What needs to be done: Repeat the listing in full. Nothing may be added or left out.

Materials provided:
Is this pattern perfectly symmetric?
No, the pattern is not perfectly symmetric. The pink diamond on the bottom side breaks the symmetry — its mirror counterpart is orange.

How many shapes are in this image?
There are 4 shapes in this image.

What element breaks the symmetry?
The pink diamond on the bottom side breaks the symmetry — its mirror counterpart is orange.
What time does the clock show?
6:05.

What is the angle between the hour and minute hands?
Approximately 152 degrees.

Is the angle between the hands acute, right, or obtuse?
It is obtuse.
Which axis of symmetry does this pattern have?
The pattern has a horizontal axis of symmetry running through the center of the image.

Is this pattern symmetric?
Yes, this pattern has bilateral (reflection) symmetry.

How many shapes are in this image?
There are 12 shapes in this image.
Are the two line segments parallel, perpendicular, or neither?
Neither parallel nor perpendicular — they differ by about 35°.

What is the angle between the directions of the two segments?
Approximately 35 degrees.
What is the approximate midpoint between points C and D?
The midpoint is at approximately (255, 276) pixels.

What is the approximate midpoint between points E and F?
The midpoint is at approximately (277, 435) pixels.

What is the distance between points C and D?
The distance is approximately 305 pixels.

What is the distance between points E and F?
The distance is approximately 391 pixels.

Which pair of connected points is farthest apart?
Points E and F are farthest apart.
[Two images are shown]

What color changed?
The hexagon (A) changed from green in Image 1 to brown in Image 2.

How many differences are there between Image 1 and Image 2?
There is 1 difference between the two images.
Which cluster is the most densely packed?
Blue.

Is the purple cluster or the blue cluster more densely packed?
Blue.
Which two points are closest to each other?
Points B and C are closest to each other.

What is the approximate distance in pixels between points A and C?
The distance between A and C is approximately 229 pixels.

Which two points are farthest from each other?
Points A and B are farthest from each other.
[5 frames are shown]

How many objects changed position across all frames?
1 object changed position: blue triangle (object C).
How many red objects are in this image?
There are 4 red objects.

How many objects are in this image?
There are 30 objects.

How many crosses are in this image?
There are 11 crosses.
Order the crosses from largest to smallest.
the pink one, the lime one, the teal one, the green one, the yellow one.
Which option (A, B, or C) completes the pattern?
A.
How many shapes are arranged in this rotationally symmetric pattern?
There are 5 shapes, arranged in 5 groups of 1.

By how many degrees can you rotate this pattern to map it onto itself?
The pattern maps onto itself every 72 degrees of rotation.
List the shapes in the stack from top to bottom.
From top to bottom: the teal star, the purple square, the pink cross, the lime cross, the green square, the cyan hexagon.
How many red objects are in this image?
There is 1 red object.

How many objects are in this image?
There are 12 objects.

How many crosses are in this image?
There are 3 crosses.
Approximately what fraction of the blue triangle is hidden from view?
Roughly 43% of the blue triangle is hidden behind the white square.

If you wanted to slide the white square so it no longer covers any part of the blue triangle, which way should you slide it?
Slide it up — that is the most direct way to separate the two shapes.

Response to the task:
Is this pattern perfectly symmetric?
No, the pattern is not perfectly symmetric. The pink diamond on the bottom side breaks the symmetry — its mirror counterpart is orange.

How many shapes are in this image?
There are 4 shapes in this image.

What element breaks the symmetry?
The pink diamond on the bottom side breaks the symmetry — its mirror counterpart is orange.
What time does the clock show?
6:05.

What is the angle between the hour and minute hands?
Approximately 152 degrees.

Is the angle between the hands acute, right, or obtuse?
It is obtuse.
Which axis of symmetry does this pattern have?
The pattern has a horizontal axis of symmetry running through the center of the image.

Is this pattern symmetric?
Yes, this pattern has bilateral (reflection) symmetry.

How many shapes are in this image?
There are 12 shapes in this image.
Are the two line segments parallel, perpendicular, or neither?
Neither parallel nor perpendicular — they differ by about 35°.

What is the angle between the directions of the two segments?
Approximately 35 degrees.
What is the approximate midpoint between points C and D?
The midpoint is at approximately (255, 276) pixels.

What is the approximate midpoint between points E and F?
The midpoint is at approximately (277, 435) pixels.

What is the distance between points C and D?
The distance is approximately 305 pixels.

What is the distance between points E and F?
The distance is approximately 391 pixels.

Which pair of connected points is farthest apart?
Points E and F are farthest apart.
[Two images are shown]

What color changed?
The hexagon (A) changed from green in Image 1 to brown in Image 2.

How many differences are there between Image 1 and Image 2?
There is 1 difference between the two images.
Which cluster is the most densely packed?
Blue.

Is the purple cluster or the blue cluster more densely packed?
Blue.
Which two points are closest to each other?
Points B and C are closest to each other.

What is the approximate distance in pixels between points A and C?
The distance between A and C is approximately 229 pixels.

Which two points are farthest from each other?
Points A and B are farthest from each other.
[5 frames are shown]

How many objects changed position across all frames?
1 object changed position: blue triangle (object C).
How many red objects are in this image?
There are 4 red objects.

How many objects are in this image?
There are 30 objects.

How many crosses are in this image?
There are 11 crosses.
Order the crosses from largest to smallest.
the pink one, the lime one, the teal one, the green one, the yellow one.
Which option (A, B, or C) completes the pattern?
A.
How many shapes are arranged in this rotationally symmetric pattern?
There are 5 shapes, arranged in 5 groups of 1.

By how many degrees can you rotate this pattern to map it onto itself?
The pattern maps onto itself every 72 degrees of rotation.
List the shapes in the stack from top to bottom.
From top to bottom: the teal star, the purple square, the pink cross, the lime cross, the green square, the cyan hexagon.
How many red objects are in this image?
There is 1 red object.

How many objects are in this image?
There are 12 objects.

How many crosses are in this image?
There are 3 crosses.
Approximately what fraction of the blue triangle is hidden from view?
Roughly 43% of the blue triangle is hidden behind the white square.

If you wanted to slide the white square so it no longer covers any part of the blue triangle, which way should you slide it?
Slide it up — that is the most direct way to separate the two shapes.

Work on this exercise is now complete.